=== Your task ===
Each line of the listing must be transcribed exactly, except for the images, which should be excluded.

=== Basic figure question records ===
** Start **

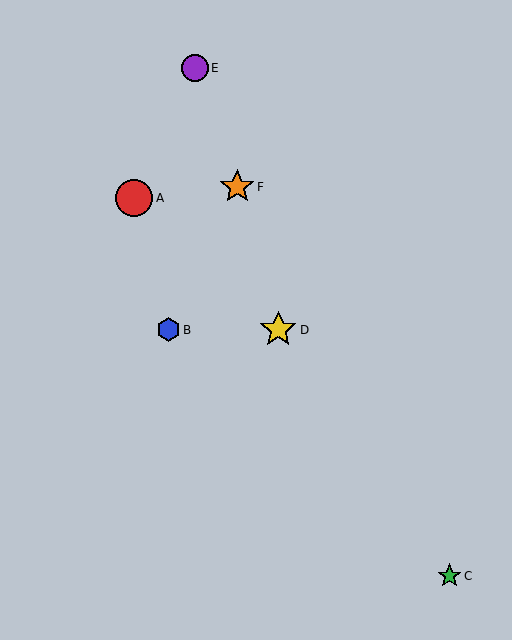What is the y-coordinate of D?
Object D is at y≈330.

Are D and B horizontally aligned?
Yes, both are at y≈330.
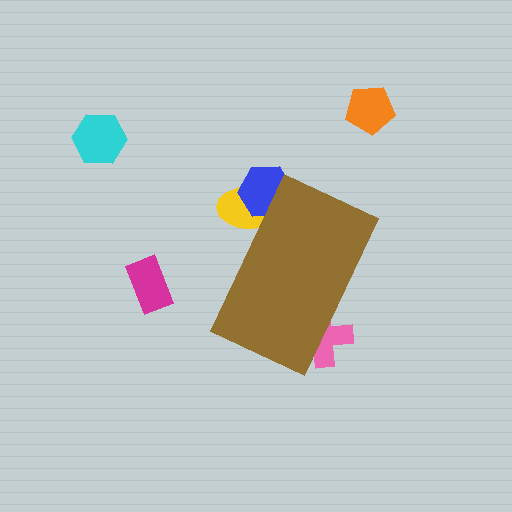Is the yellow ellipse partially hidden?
Yes, the yellow ellipse is partially hidden behind the brown rectangle.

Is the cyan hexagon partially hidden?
No, the cyan hexagon is fully visible.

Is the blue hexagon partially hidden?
Yes, the blue hexagon is partially hidden behind the brown rectangle.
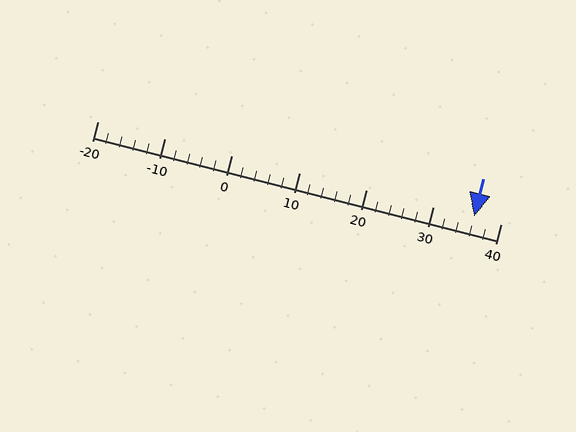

** End **

=== Answer to this task ===
What is the y-coordinate of D?
Object D is at y≈330.

Are D and B horizontally aligned?
Yes, both are at y≈330.
Is the yellow ellipse partially hidden?
Yes, the yellow ellipse is partially hidden behind the brown rectangle.

Is the cyan hexagon partially hidden?
No, the cyan hexagon is fully visible.

Is the blue hexagon partially hidden?
Yes, the blue hexagon is partially hidden behind the brown rectangle.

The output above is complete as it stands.